== Visual perception records ==
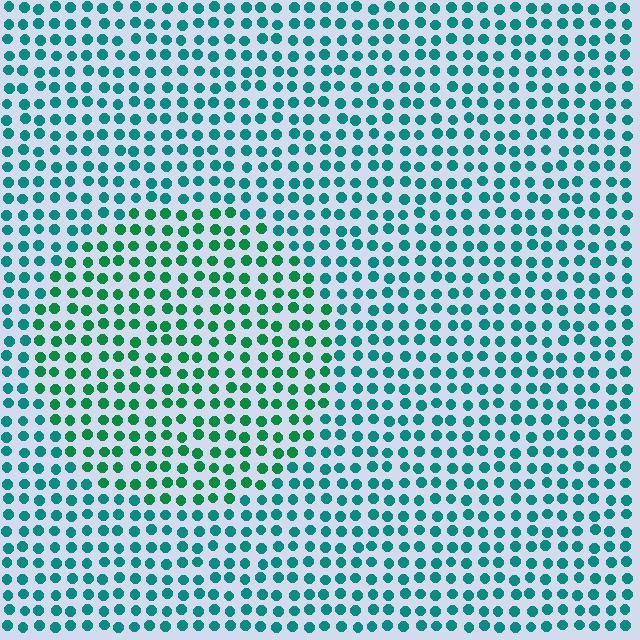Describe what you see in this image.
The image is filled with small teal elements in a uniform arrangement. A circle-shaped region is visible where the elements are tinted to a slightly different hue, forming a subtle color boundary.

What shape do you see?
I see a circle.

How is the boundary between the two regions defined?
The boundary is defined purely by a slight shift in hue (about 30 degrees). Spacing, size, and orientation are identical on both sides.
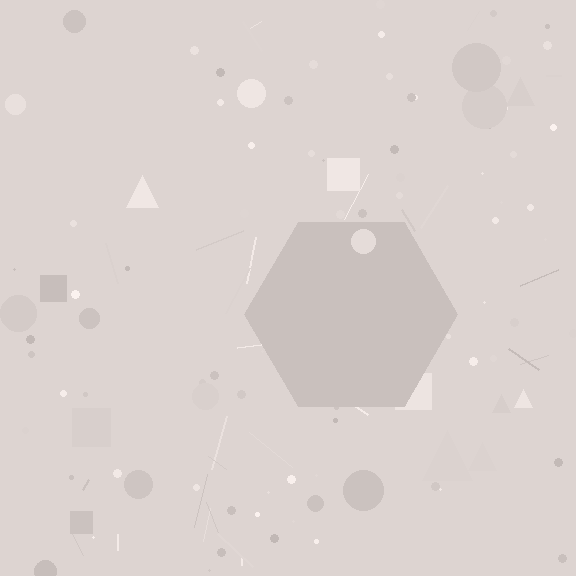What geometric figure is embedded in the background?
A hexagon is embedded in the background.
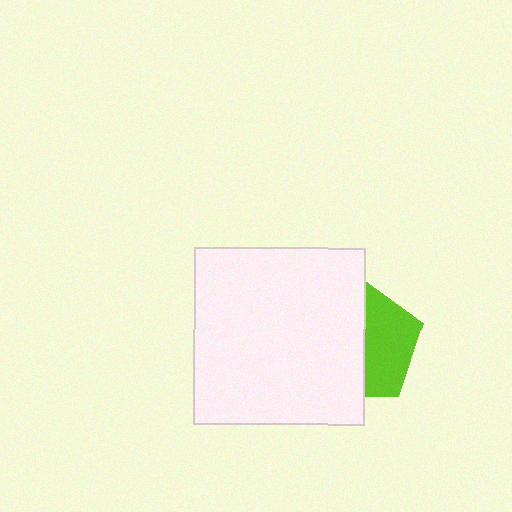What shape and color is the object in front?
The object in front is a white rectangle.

== Prompt ==
Quote the records above exactly, leaving out any pictures.

== Task solution ==
Describe what you see in this image.
The image is filled with small teal elements in a uniform arrangement. A circle-shaped region is visible where the elements are tinted to a slightly different hue, forming a subtle color boundary.

What shape do you see?
I see a circle.

How is the boundary between the two regions defined?
The boundary is defined purely by a slight shift in hue (about 30 degrees). Spacing, size, and orientation are identical on both sides.
What geometric figure is embedded in the background?
A hexagon is embedded in the background.
What shape and color is the object in front?
The object in front is a white rectangle.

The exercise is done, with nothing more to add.